STATED EXERCISE → Set down each line of the data below exactly as it stands, dropping the pictures.

** begin DATA TO PROCESS **

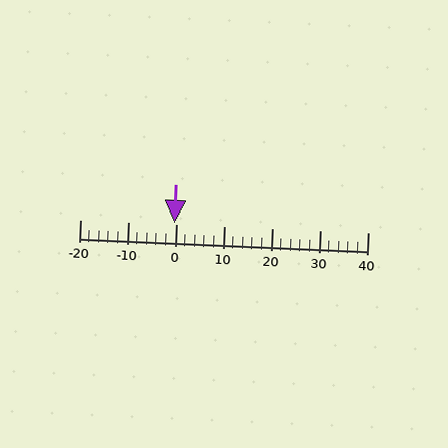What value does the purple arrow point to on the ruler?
The purple arrow points to approximately 0.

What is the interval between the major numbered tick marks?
The major tick marks are spaced 10 units apart.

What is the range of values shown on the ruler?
The ruler shows values from -20 to 40.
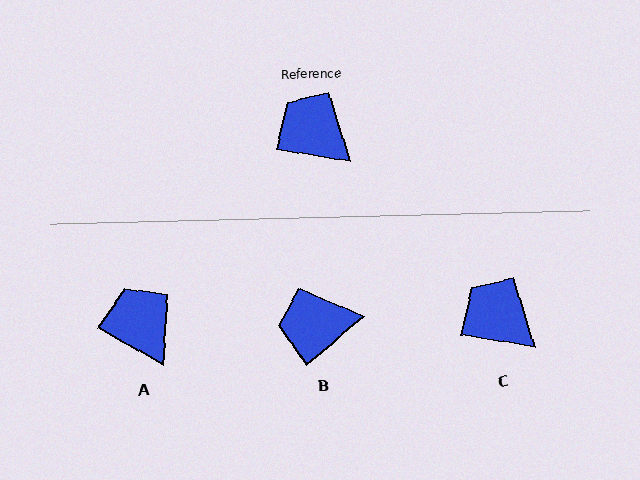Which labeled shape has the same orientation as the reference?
C.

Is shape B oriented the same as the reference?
No, it is off by about 49 degrees.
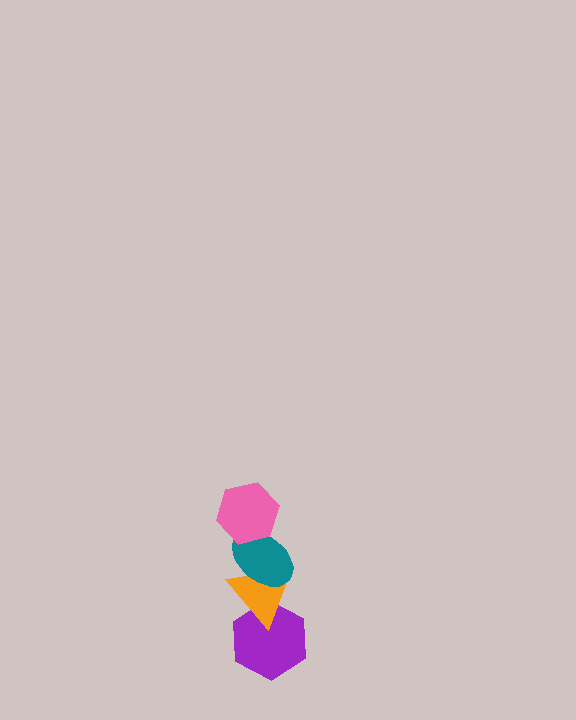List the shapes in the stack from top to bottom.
From top to bottom: the pink hexagon, the teal ellipse, the orange triangle, the purple hexagon.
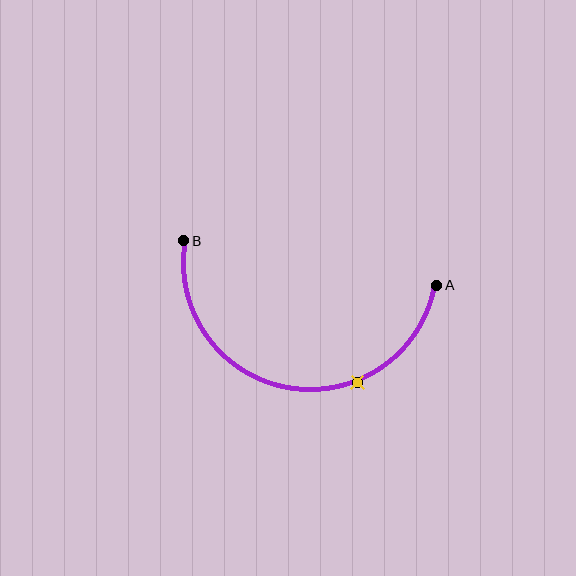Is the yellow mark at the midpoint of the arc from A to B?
No. The yellow mark lies on the arc but is closer to endpoint A. The arc midpoint would be at the point on the curve equidistant along the arc from both A and B.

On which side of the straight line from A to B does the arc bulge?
The arc bulges below the straight line connecting A and B.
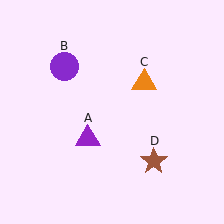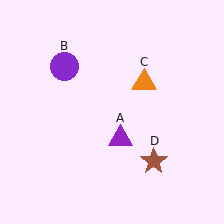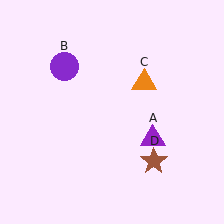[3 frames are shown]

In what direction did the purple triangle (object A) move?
The purple triangle (object A) moved right.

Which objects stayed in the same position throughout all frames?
Purple circle (object B) and orange triangle (object C) and brown star (object D) remained stationary.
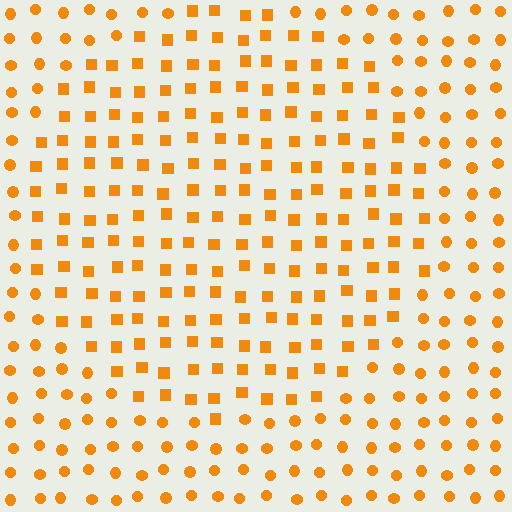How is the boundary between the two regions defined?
The boundary is defined by a change in element shape: squares inside vs. circles outside. All elements share the same color and spacing.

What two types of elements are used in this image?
The image uses squares inside the circle region and circles outside it.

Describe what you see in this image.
The image is filled with small orange elements arranged in a uniform grid. A circle-shaped region contains squares, while the surrounding area contains circles. The boundary is defined purely by the change in element shape.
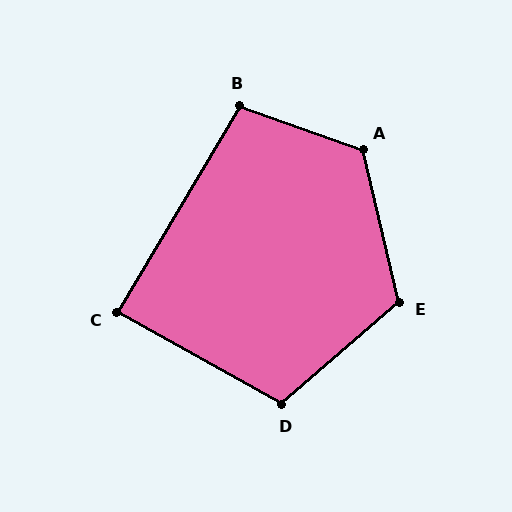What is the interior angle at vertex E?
Approximately 118 degrees (obtuse).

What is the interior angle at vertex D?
Approximately 110 degrees (obtuse).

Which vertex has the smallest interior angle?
C, at approximately 88 degrees.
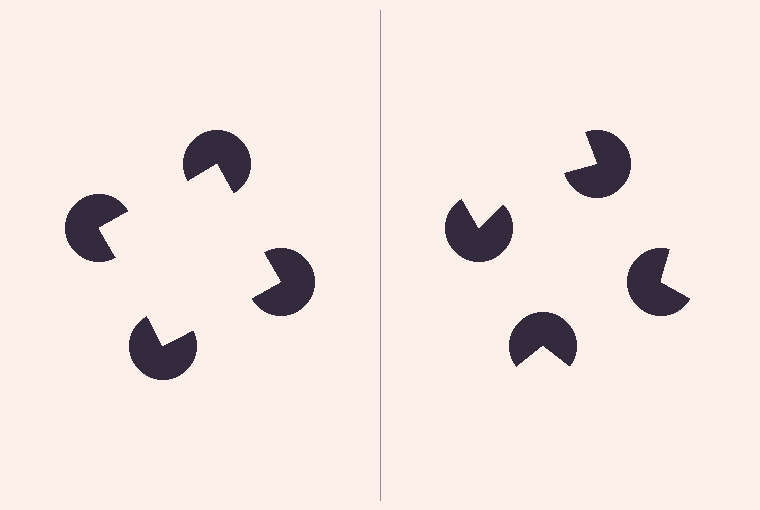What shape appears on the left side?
An illusory square.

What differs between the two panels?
The pac-man discs are positioned identically on both sides; only the wedge orientations differ. On the left they align to a square; on the right they are misaligned.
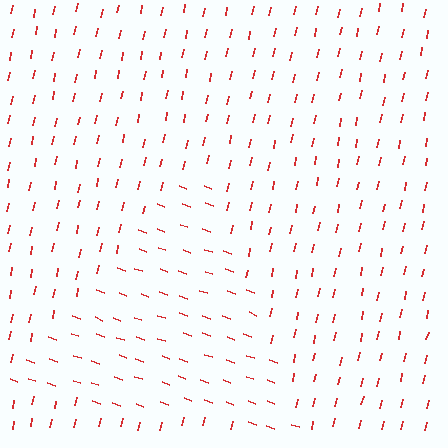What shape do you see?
I see a triangle.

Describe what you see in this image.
The image is filled with small red line segments. A triangle region in the image has lines oriented differently from the surrounding lines, creating a visible texture boundary.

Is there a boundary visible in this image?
Yes, there is a texture boundary formed by a change in line orientation.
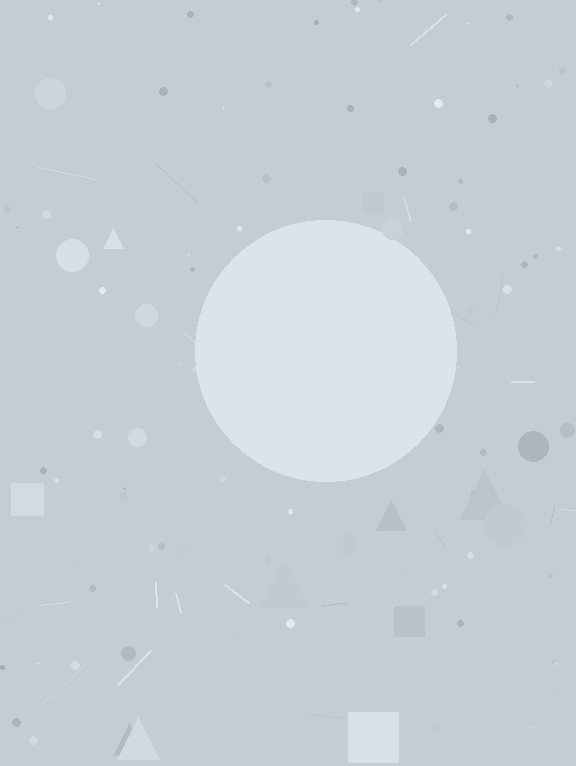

** end DATA TO PROCESS **

SOLUTION TO THE EXERCISE →
What value does the purple arrow point to on the ruler?
The purple arrow points to approximately 0.

What is the interval between the major numbered tick marks?
The major tick marks are spaced 10 units apart.

What is the range of values shown on the ruler?
The ruler shows values from -20 to 40.
Which labeled shape has the same orientation as the reference?
C.

Is shape B oriented the same as the reference?
No, it is off by about 49 degrees.
List the shapes in the stack from top to bottom.
From top to bottom: the pink hexagon, the teal ellipse, the orange triangle, the purple hexagon.
Is the yellow mark at the midpoint of the arc from A to B?
No. The yellow mark lies on the arc but is closer to endpoint A. The arc midpoint would be at the point on the curve equidistant along the arc from both A and B.

On which side of the straight line from A to B does the arc bulge?
The arc bulges below the straight line connecting A and B.
[3 frames are shown]

In what direction did the purple triangle (object A) move?
The purple triangle (object A) moved right.

Which objects stayed in the same position throughout all frames?
Purple circle (object B) and orange triangle (object C) and brown star (object D) remained stationary.
How is the boundary between the two regions defined?
The boundary is defined by a change in element shape: squares inside vs. circles outside. All elements share the same color and spacing.

What two types of elements are used in this image?
The image uses squares inside the circle region and circles outside it.

Describe what you see in this image.
The image is filled with small orange elements arranged in a uniform grid. A circle-shaped region contains squares, while the surrounding area contains circles. The boundary is defined purely by the change in element shape.
What is the interior angle at vertex E?
Approximately 118 degrees (obtuse).

What is the interior angle at vertex D?
Approximately 110 degrees (obtuse).

Which vertex has the smallest interior angle?
C, at approximately 88 degrees.
What shape appears on the left side?
An illusory square.

What differs between the two panels?
The pac-man discs are positioned identically on both sides; only the wedge orientations differ. On the left they align to a square; on the right they are misaligned.
What shape do you see?
I see a triangle.

Describe what you see in this image.
The image is filled with small red line segments. A triangle region in the image has lines oriented differently from the surrounding lines, creating a visible texture boundary.

Is there a boundary visible in this image?
Yes, there is a texture boundary formed by a change in line orientation.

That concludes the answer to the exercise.